Up to and including the line with "[3 frames are shown]", please reproduce the lines below exactly, beginning with the first.

----

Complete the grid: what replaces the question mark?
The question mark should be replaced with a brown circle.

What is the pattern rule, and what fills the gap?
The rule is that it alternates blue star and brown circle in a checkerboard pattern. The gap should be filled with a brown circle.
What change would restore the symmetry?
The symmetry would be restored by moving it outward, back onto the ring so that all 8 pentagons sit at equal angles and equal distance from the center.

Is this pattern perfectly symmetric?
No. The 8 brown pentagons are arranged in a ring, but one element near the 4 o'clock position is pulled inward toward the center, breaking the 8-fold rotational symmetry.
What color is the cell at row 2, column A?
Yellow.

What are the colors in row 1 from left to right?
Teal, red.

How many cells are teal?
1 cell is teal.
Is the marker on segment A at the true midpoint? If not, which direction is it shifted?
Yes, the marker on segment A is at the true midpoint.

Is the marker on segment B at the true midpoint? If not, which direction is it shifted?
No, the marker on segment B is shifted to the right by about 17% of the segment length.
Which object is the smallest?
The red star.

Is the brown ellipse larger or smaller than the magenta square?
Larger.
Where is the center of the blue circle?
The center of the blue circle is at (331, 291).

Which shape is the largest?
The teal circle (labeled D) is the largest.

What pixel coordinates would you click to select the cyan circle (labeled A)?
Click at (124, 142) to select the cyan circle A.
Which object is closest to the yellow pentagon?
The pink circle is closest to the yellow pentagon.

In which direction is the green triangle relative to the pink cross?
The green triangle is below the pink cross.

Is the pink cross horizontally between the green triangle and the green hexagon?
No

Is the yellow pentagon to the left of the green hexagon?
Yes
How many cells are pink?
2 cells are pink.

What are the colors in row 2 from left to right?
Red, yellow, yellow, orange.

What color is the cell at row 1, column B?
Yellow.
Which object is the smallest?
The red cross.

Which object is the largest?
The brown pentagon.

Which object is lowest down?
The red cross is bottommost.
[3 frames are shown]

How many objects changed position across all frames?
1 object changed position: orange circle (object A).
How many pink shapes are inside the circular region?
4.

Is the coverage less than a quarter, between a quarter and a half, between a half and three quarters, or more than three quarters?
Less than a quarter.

----

_Your solution_:
Complete the grid: what replaces the question mark?
The question mark should be replaced with a brown circle.

What is the pattern rule, and what fills the gap?
The rule is that it alternates blue star and brown circle in a checkerboard pattern. The gap should be filled with a brown circle.
What change would restore the symmetry?
The symmetry would be restored by moving it outward, back onto the ring so that all 8 pentagons sit at equal angles and equal distance from the center.

Is this pattern perfectly symmetric?
No. The 8 brown pentagons are arranged in a ring, but one element near the 4 o'clock position is pulled inward toward the center, breaking the 8-fold rotational symmetry.
What color is the cell at row 2, column A?
Yellow.

What are the colors in row 1 from left to right?
Teal, red.

How many cells are teal?
1 cell is teal.
Is the marker on segment A at the true midpoint? If not, which direction is it shifted?
Yes, the marker on segment A is at the true midpoint.

Is the marker on segment B at the true midpoint? If not, which direction is it shifted?
No, the marker on segment B is shifted to the right by about 17% of the segment length.
Which object is the smallest?
The red star.

Is the brown ellipse larger or smaller than the magenta square?
Larger.
Where is the center of the blue circle?
The center of the blue circle is at (331, 291).

Which shape is the largest?
The teal circle (labeled D) is the largest.

What pixel coordinates would you click to select the cyan circle (labeled A)?
Click at (124, 142) to select the cyan circle A.
Which object is closest to the yellow pentagon?
The pink circle is closest to the yellow pentagon.

In which direction is the green triangle relative to the pink cross?
The green triangle is below the pink cross.

Is the pink cross horizontally between the green triangle and the green hexagon?
No

Is the yellow pentagon to the left of the green hexagon?
Yes
How many cells are pink?
2 cells are pink.

What are the colors in row 2 from left to right?
Red, yellow, yellow, orange.

What color is the cell at row 1, column B?
Yellow.
Which object is the smallest?
The red cross.

Which object is the largest?
The brown pentagon.

Which object is lowest down?
The red cross is bottommost.
[3 frames are shown]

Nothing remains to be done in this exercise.